What the task asks: Pictures do not belong in the copy; transcribe everything else in the records exactly.

Records supplied start

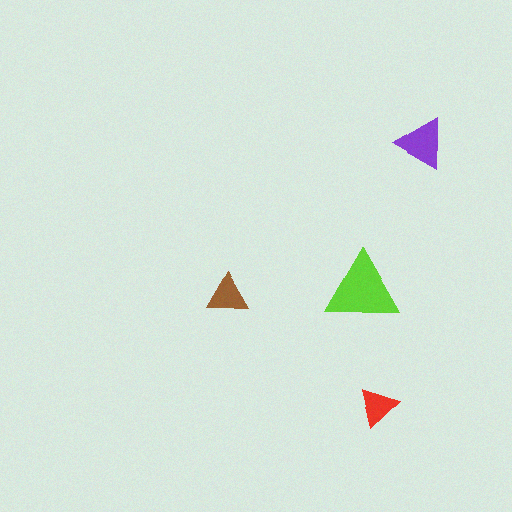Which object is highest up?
The purple triangle is topmost.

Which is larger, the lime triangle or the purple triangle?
The lime one.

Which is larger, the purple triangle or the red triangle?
The purple one.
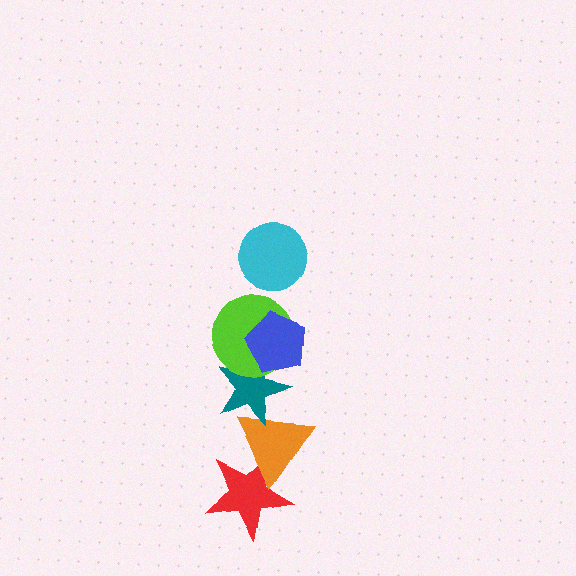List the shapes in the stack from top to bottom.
From top to bottom: the cyan circle, the blue pentagon, the lime circle, the teal star, the orange triangle, the red star.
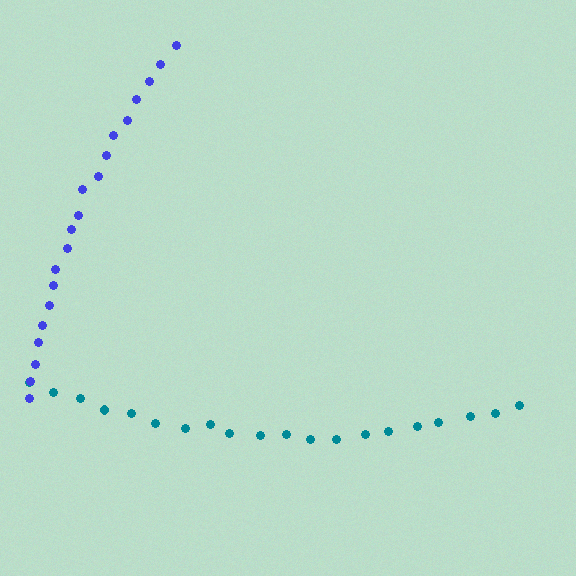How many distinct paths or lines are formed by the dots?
There are 2 distinct paths.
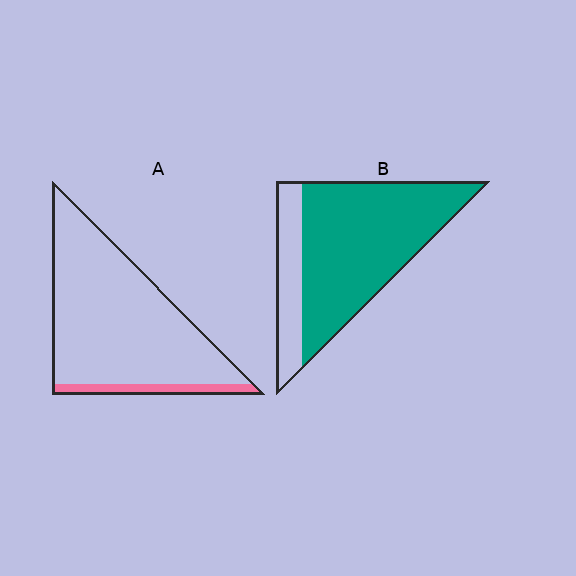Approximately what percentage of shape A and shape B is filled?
A is approximately 10% and B is approximately 75%.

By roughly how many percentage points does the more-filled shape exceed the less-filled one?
By roughly 65 percentage points (B over A).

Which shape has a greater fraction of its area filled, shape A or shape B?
Shape B.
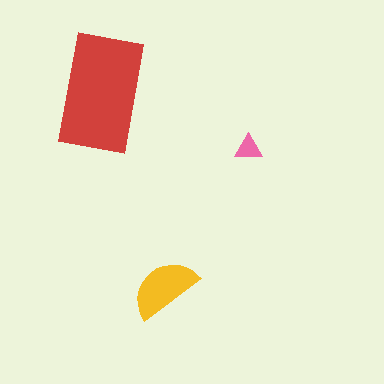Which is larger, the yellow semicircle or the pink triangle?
The yellow semicircle.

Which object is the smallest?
The pink triangle.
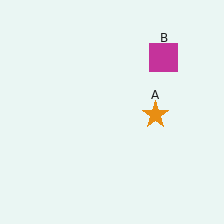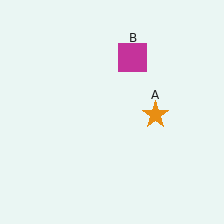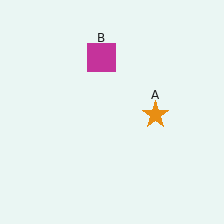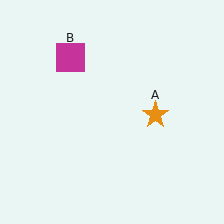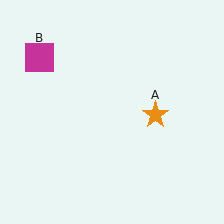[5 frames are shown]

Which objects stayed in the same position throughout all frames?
Orange star (object A) remained stationary.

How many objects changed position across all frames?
1 object changed position: magenta square (object B).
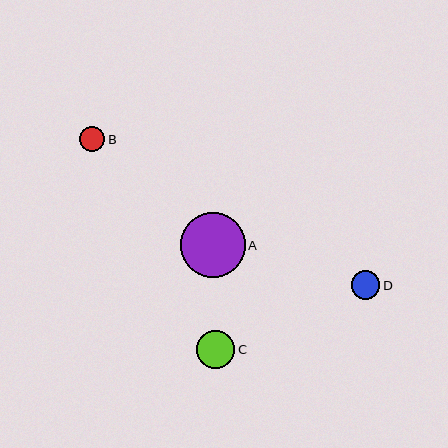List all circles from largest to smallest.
From largest to smallest: A, C, D, B.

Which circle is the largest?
Circle A is the largest with a size of approximately 65 pixels.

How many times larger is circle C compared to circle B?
Circle C is approximately 1.5 times the size of circle B.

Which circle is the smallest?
Circle B is the smallest with a size of approximately 25 pixels.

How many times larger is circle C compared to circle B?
Circle C is approximately 1.5 times the size of circle B.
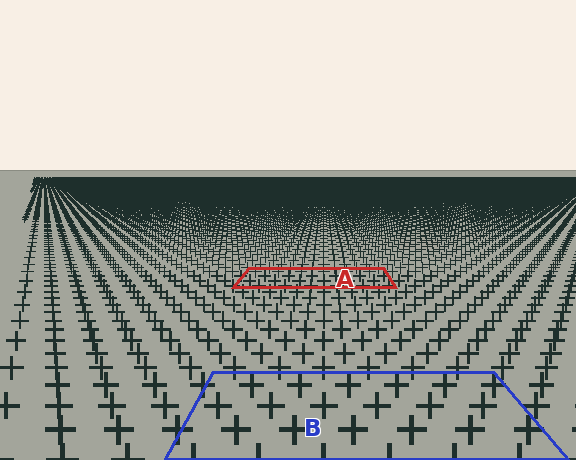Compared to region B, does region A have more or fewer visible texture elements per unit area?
Region A has more texture elements per unit area — they are packed more densely because it is farther away.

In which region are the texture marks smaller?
The texture marks are smaller in region A, because it is farther away.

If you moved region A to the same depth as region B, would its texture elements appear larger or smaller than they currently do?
They would appear larger. At a closer depth, the same texture elements are projected at a bigger on-screen size.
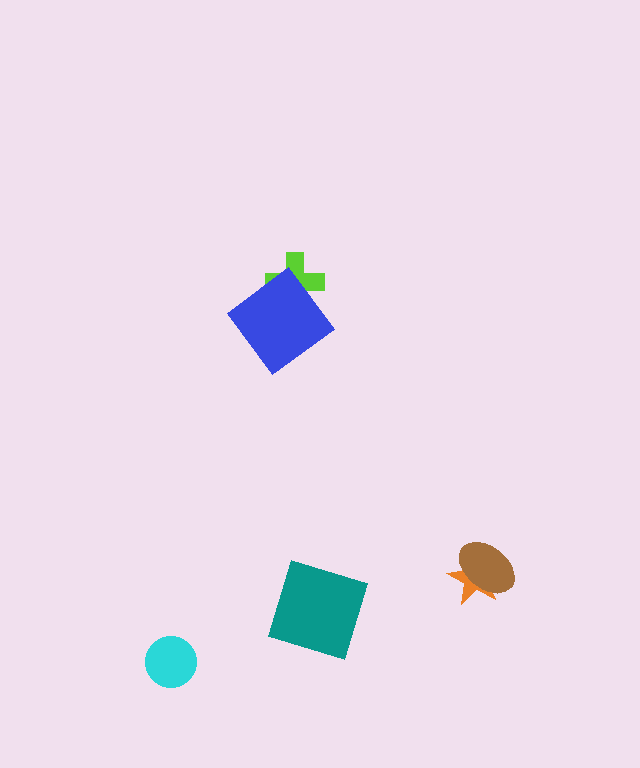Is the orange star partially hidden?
Yes, it is partially covered by another shape.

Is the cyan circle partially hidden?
No, no other shape covers it.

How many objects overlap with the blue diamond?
1 object overlaps with the blue diamond.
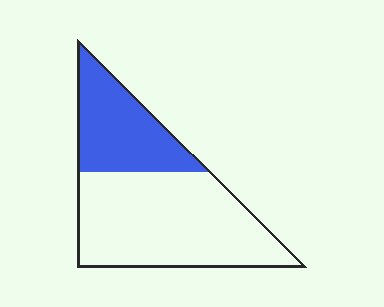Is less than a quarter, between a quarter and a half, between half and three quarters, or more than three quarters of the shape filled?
Between a quarter and a half.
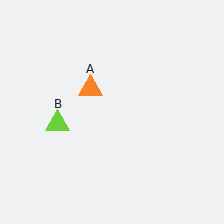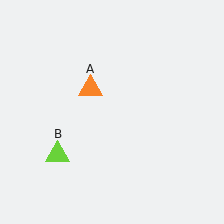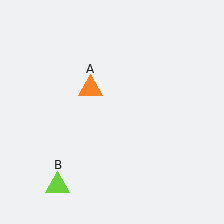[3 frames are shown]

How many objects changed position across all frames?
1 object changed position: lime triangle (object B).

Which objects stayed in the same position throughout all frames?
Orange triangle (object A) remained stationary.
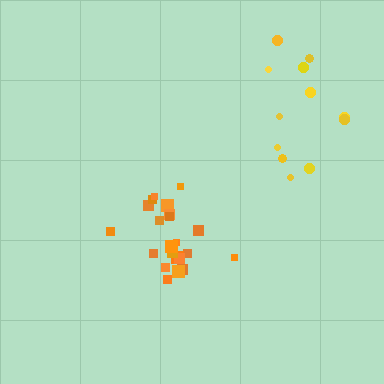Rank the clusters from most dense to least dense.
orange, yellow.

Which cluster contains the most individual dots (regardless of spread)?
Orange (22).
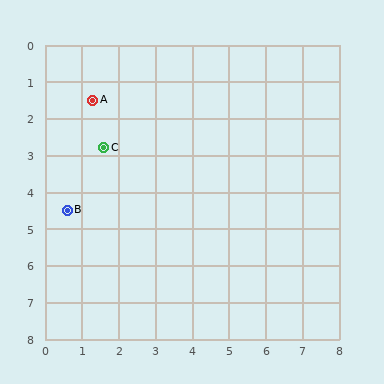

Records supplied end

Answer to the task:
Which object is highest up?
The purple triangle is topmost.

Which is larger, the lime triangle or the purple triangle?
The lime one.

Which is larger, the purple triangle or the red triangle?
The purple one.
List the shapes in the stack from top to bottom.
From top to bottom: the cyan circle, the blue pentagon, the lime circle, the teal star, the orange triangle, the red star.
How many distinct paths or lines are formed by the dots?
There are 2 distinct paths.
Approximately what percentage of shape A and shape B is filled?
A is approximately 10% and B is approximately 75%.

By roughly how many percentage points does the more-filled shape exceed the less-filled one?
By roughly 65 percentage points (B over A).

Which shape has a greater fraction of its area filled, shape A or shape B?
Shape B.
Which is larger, the yellow semicircle or the pink triangle?
The yellow semicircle.

Which object is the smallest?
The pink triangle.
[5 frames are shown]

Which objects stayed in the same position throughout all frames?
Orange star (object A) remained stationary.

How many objects changed position across all frames?
1 object changed position: magenta square (object B).
List all circles from largest to smallest.
From largest to smallest: A, C, D, B.

Which circle is the largest?
Circle A is the largest with a size of approximately 65 pixels.

How many times larger is circle C compared to circle B?
Circle C is approximately 1.5 times the size of circle B.

Which circle is the smallest?
Circle B is the smallest with a size of approximately 25 pixels.

How many times larger is circle C compared to circle B?
Circle C is approximately 1.5 times the size of circle B.
Compared to region B, does region A have more or fewer visible texture elements per unit area?
Region A has more texture elements per unit area — they are packed more densely because it is farther away.

In which region are the texture marks smaller?
The texture marks are smaller in region A, because it is farther away.

If you moved region A to the same depth as region B, would its texture elements appear larger or smaller than they currently do?
They would appear larger. At a closer depth, the same texture elements are projected at a bigger on-screen size.
Is the orange star partially hidden?
Yes, it is partially covered by another shape.

Is the cyan circle partially hidden?
No, no other shape covers it.

How many objects overlap with the blue diamond?
1 object overlaps with the blue diamond.
Is less than a quarter, between a quarter and a half, between half and three quarters, or more than three quarters of the shape filled?
Between a quarter and a half.
[3 frames are shown]

How many objects changed position across all frames?
1 object changed position: lime triangle (object B).

Which objects stayed in the same position throughout all frames?
Orange triangle (object A) remained stationary.
Rank the clusters from most dense to least dense.
orange, yellow.

Which cluster contains the most individual dots (regardless of spread)?
Orange (22).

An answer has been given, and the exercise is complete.